Problem to work on: Reproduce the listing below word for word and exclude any picture.

Given records:
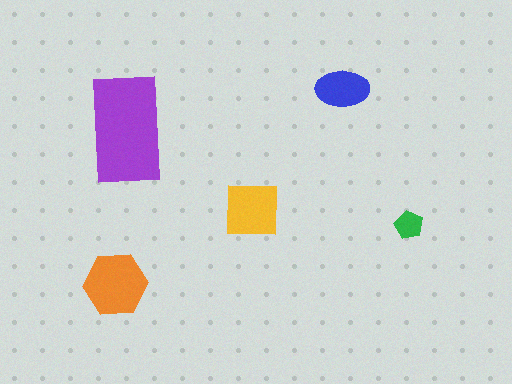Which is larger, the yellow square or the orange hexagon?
The orange hexagon.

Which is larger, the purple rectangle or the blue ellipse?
The purple rectangle.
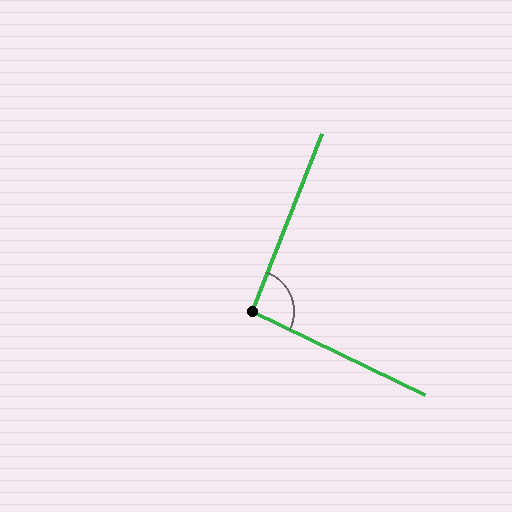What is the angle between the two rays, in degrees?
Approximately 94 degrees.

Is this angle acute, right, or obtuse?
It is obtuse, close to a right angle.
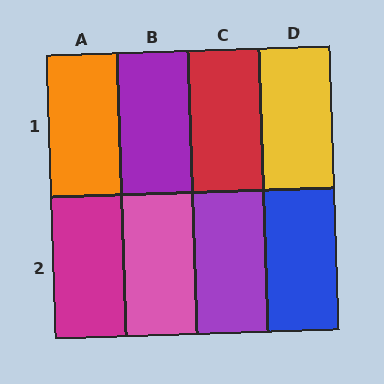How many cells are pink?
1 cell is pink.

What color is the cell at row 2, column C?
Purple.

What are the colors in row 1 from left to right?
Orange, purple, red, yellow.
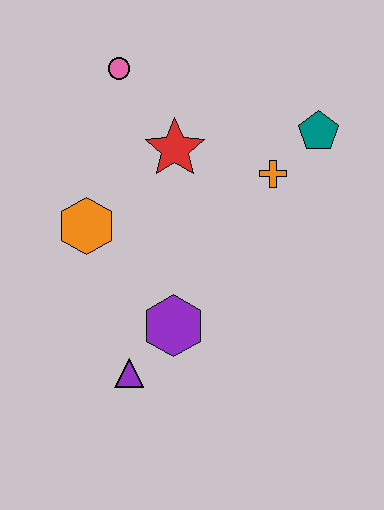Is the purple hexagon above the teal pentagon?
No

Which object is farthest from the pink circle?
The purple triangle is farthest from the pink circle.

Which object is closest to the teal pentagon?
The orange cross is closest to the teal pentagon.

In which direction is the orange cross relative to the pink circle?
The orange cross is to the right of the pink circle.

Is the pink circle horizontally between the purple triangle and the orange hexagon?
Yes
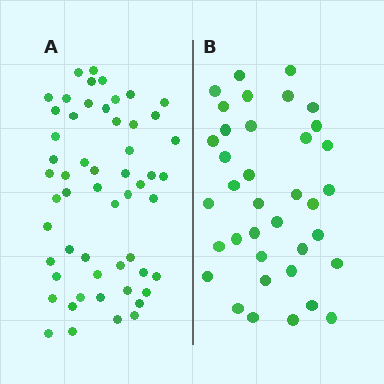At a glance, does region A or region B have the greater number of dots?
Region A (the left region) has more dots.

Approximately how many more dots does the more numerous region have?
Region A has approximately 20 more dots than region B.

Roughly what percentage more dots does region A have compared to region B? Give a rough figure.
About 50% more.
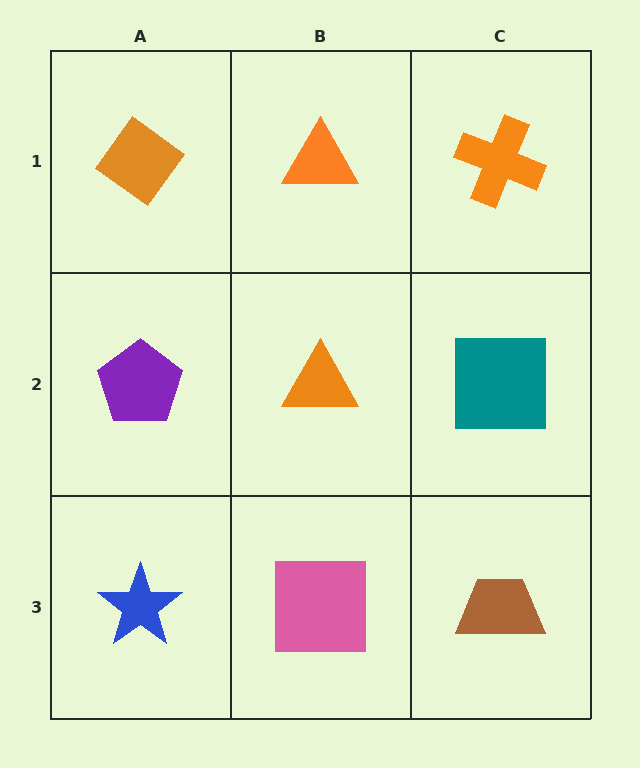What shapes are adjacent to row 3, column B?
An orange triangle (row 2, column B), a blue star (row 3, column A), a brown trapezoid (row 3, column C).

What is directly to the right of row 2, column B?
A teal square.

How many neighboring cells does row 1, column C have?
2.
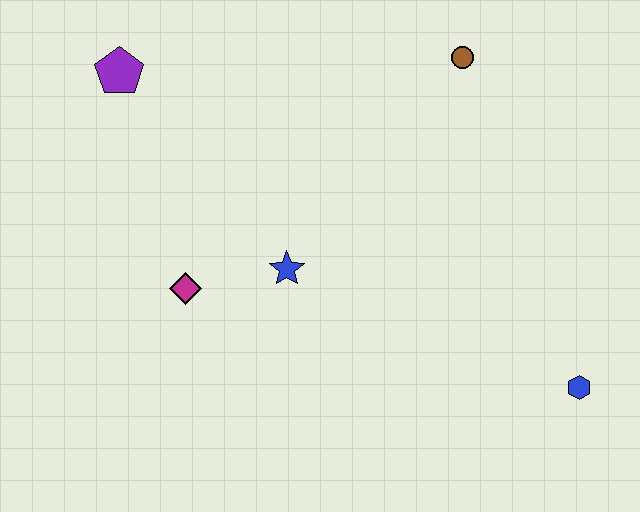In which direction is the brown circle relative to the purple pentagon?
The brown circle is to the right of the purple pentagon.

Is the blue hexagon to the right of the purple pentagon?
Yes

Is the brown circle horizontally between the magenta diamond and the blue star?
No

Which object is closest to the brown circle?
The blue star is closest to the brown circle.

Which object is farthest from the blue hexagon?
The purple pentagon is farthest from the blue hexagon.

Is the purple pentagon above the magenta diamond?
Yes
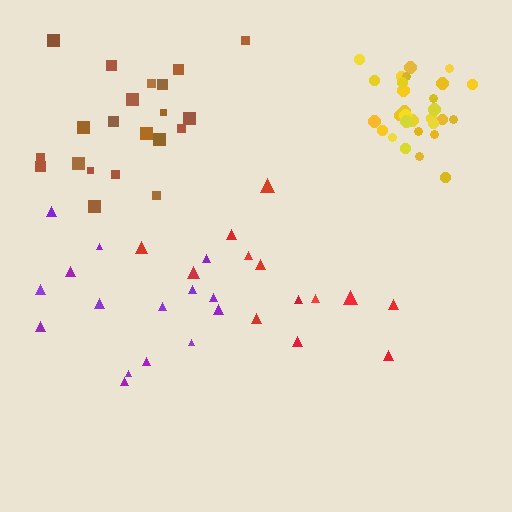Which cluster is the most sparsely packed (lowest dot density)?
Red.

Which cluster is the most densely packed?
Yellow.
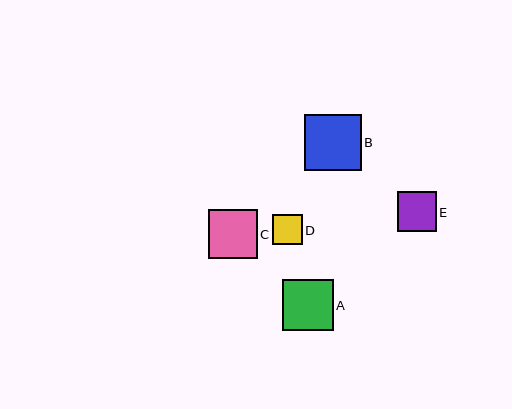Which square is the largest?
Square B is the largest with a size of approximately 57 pixels.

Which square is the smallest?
Square D is the smallest with a size of approximately 30 pixels.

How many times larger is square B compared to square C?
Square B is approximately 1.2 times the size of square C.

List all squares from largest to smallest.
From largest to smallest: B, A, C, E, D.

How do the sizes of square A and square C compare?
Square A and square C are approximately the same size.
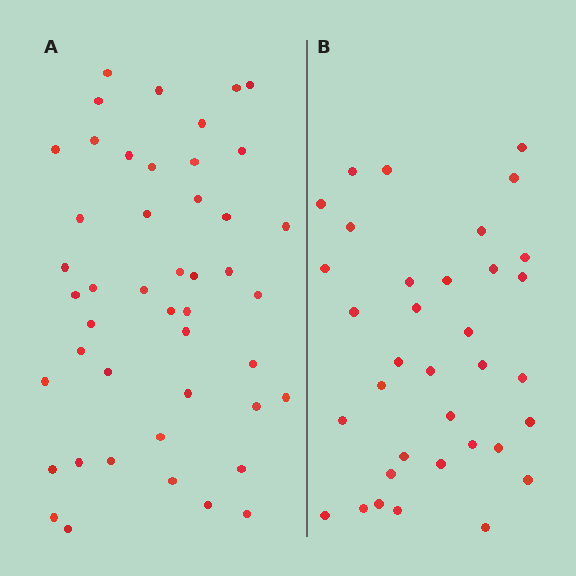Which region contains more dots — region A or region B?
Region A (the left region) has more dots.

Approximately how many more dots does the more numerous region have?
Region A has roughly 12 or so more dots than region B.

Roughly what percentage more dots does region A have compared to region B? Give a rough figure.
About 30% more.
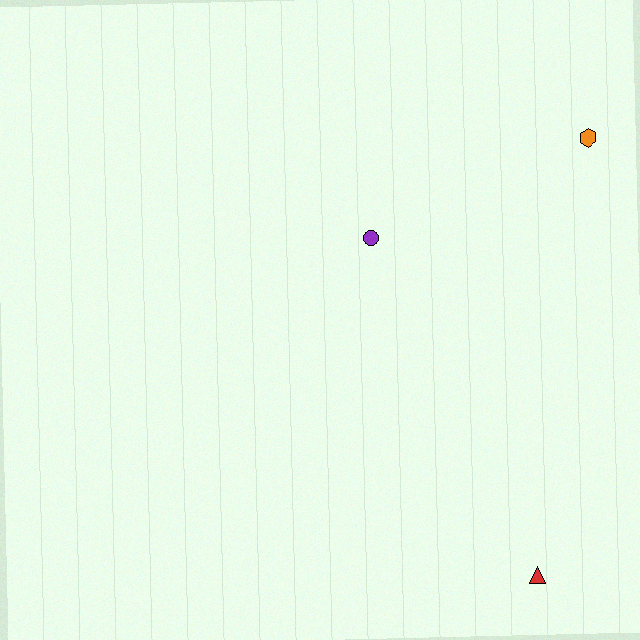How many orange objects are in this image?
There is 1 orange object.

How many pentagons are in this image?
There are no pentagons.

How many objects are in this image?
There are 3 objects.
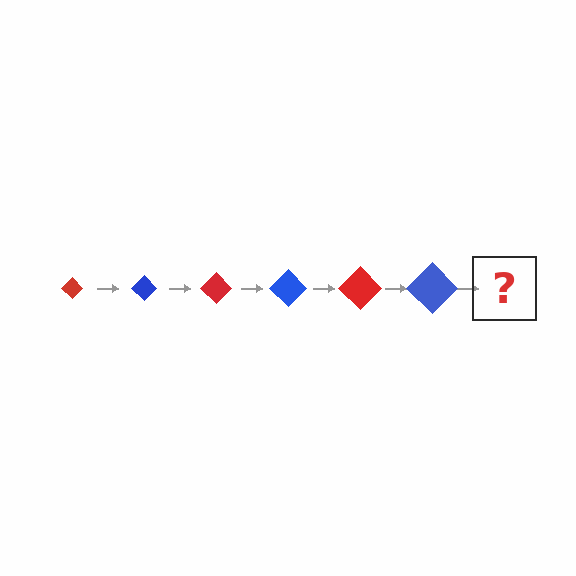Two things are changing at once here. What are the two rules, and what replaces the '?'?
The two rules are that the diamond grows larger each step and the color cycles through red and blue. The '?' should be a red diamond, larger than the previous one.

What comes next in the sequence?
The next element should be a red diamond, larger than the previous one.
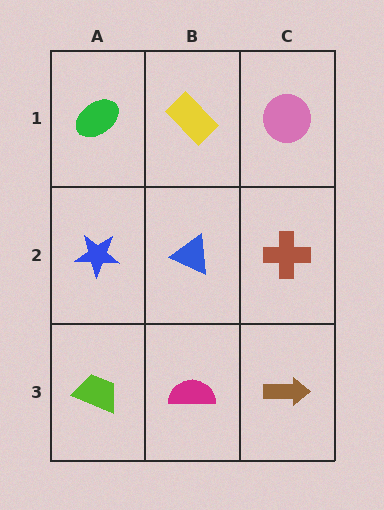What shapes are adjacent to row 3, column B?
A blue triangle (row 2, column B), a lime trapezoid (row 3, column A), a brown arrow (row 3, column C).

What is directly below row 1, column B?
A blue triangle.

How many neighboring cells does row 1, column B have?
3.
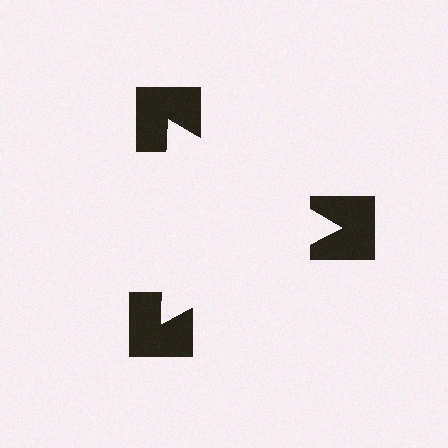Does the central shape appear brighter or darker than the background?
It typically appears slightly brighter than the background, even though no actual brightness change is drawn.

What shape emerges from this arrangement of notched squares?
An illusory triangle — its edges are inferred from the aligned wedge cuts in the notched squares, not physically drawn.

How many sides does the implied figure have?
3 sides.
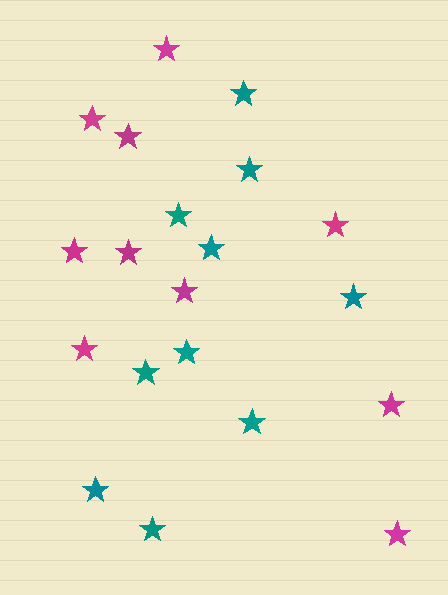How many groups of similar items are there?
There are 2 groups: one group of teal stars (10) and one group of magenta stars (10).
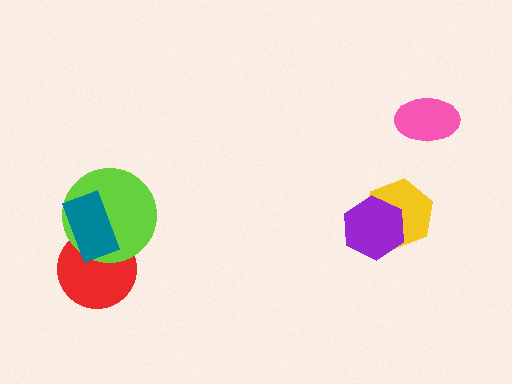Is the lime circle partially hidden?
Yes, it is partially covered by another shape.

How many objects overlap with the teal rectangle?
2 objects overlap with the teal rectangle.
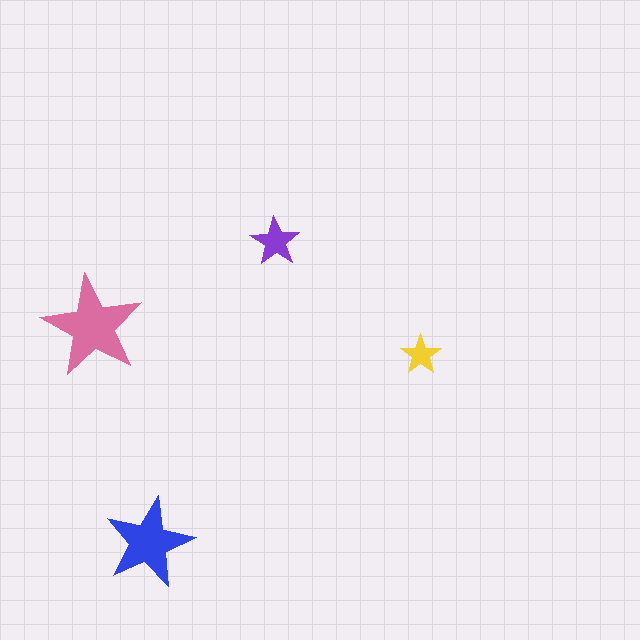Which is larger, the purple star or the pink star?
The pink one.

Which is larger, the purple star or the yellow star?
The purple one.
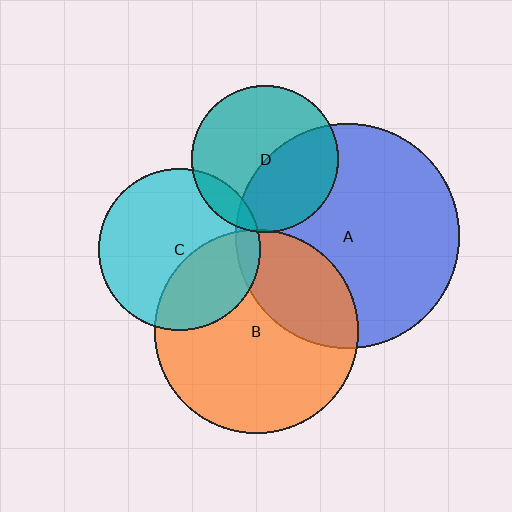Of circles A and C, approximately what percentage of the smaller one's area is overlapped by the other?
Approximately 10%.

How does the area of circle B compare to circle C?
Approximately 1.6 times.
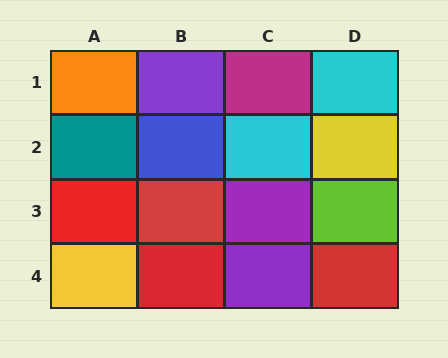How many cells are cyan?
2 cells are cyan.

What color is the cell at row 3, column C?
Purple.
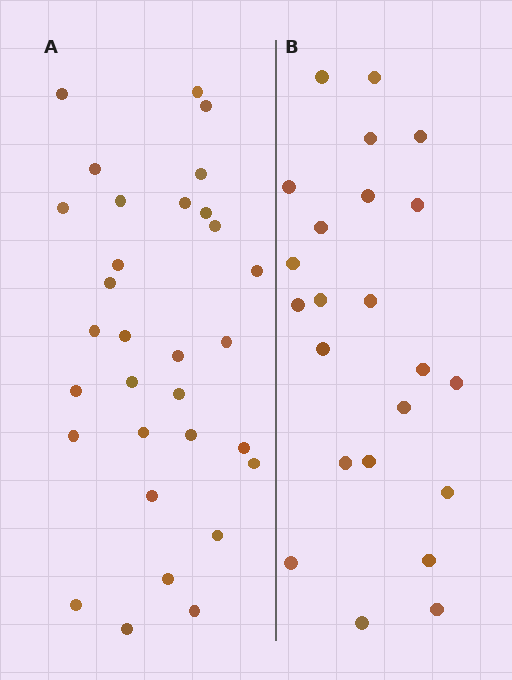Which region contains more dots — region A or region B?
Region A (the left region) has more dots.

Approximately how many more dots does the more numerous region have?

Response area:
Which is larger, the yellow square or the orange hexagon?
The orange hexagon.

Which is larger, the purple rectangle or the blue ellipse?
The purple rectangle.
What is the angle between the two rays, in degrees?
Approximately 94 degrees.

Is this angle acute, right, or obtuse?
It is obtuse, close to a right angle.
How many cells are pink?
1 cell is pink.

What color is the cell at row 2, column C?
Purple.

What are the colors in row 1 from left to right?
Orange, purple, red, yellow.
Is the purple hexagon above the teal pentagon?
No

Which object is farthest from the pink circle?
The purple triangle is farthest from the pink circle.

Which object is closest to the teal pentagon?
The orange cross is closest to the teal pentagon.

In which direction is the orange cross relative to the pink circle?
The orange cross is to the right of the pink circle.

Is the pink circle horizontally between the purple triangle and the orange hexagon?
Yes
At a glance, does region A or region B have the greater number of dots?
Region A (the left region) has more dots.

Approximately how many more dots does the more numerous region have?
Region A has approximately 20 more dots than region B.

Roughly what percentage more dots does region A have compared to region B? Give a rough figure.
About 50% more.
What shapes are adjacent to row 3, column B?
An orange triangle (row 2, column B), a blue star (row 3, column A), a brown trapezoid (row 3, column C).

What is directly to the right of row 2, column B?
A teal square.

How many neighboring cells does row 1, column C have?
2.
In which direction is the brown circle relative to the purple pentagon?
The brown circle is to the right of the purple pentagon.

Is the blue hexagon to the right of the purple pentagon?
Yes

Is the brown circle horizontally between the magenta diamond and the blue star?
No

Which object is closest to the brown circle?
The blue star is closest to the brown circle.

Which object is farthest from the blue hexagon?
The purple pentagon is farthest from the blue hexagon.

Is the purple pentagon above the magenta diamond?
Yes
Which cluster is the most sparsely packed (lowest dot density)?
Red.

Which cluster is the most densely packed?
Yellow.
Which square is the largest?
Square B is the largest with a size of approximately 57 pixels.

Which square is the smallest?
Square D is the smallest with a size of approximately 30 pixels.

How many times larger is square B compared to square C?
Square B is approximately 1.2 times the size of square C.

List all squares from largest to smallest.
From largest to smallest: B, A, C, E, D.

How do the sizes of square A and square C compare?
Square A and square C are approximately the same size.
Which region contains more dots — region A or region B?
Region A (the left region) has more dots.

Approximately how many more dots does the more numerous region have?
Region A has roughly 12 or so more dots than region B.

Roughly what percentage more dots does region A have compared to region B? Give a rough figure.
About 30% more.
How many orange objects are in this image?
There is 1 orange object.

How many pentagons are in this image?
There are no pentagons.

How many objects are in this image?
There are 3 objects.
Two things are changing at once here. What are the two rules, and what replaces the '?'?
The two rules are that the diamond grows larger each step and the color cycles through red and blue. The '?' should be a red diamond, larger than the previous one.

What comes next in the sequence?
The next element should be a red diamond, larger than the previous one.
What shapes are adjacent to row 3, column B?
A blue triangle (row 2, column B), a lime trapezoid (row 3, column A), a brown arrow (row 3, column C).

What is directly below row 1, column B?
A blue triangle.

How many neighboring cells does row 1, column B have?
3.
Does the central shape appear brighter or darker than the background?
It typically appears slightly brighter than the background, even though no actual brightness change is drawn.

What shape emerges from this arrangement of notched squares?
An illusory triangle — its edges are inferred from the aligned wedge cuts in the notched squares, not physically drawn.

How many sides does the implied figure have?
3 sides.
How many groups of similar items are there?
There are 2 groups: one group of teal stars (10) and one group of magenta stars (10).
Is the lime circle partially hidden?
Yes, it is partially covered by another shape.

How many objects overlap with the teal rectangle?
2 objects overlap with the teal rectangle.
Which is larger, the purple star or the pink star?
The pink one.

Which is larger, the purple star or the yellow star?
The purple one.
Of circles A and C, approximately what percentage of the smaller one's area is overlapped by the other?
Approximately 10%.

How does the area of circle B compare to circle C?
Approximately 1.6 times.
How many cells are cyan?
2 cells are cyan.

What color is the cell at row 3, column C?
Purple.
Which region contains more dots — region A or region B?
Region A (the left region) has more dots.

Approximately how many more dots does the more numerous region have?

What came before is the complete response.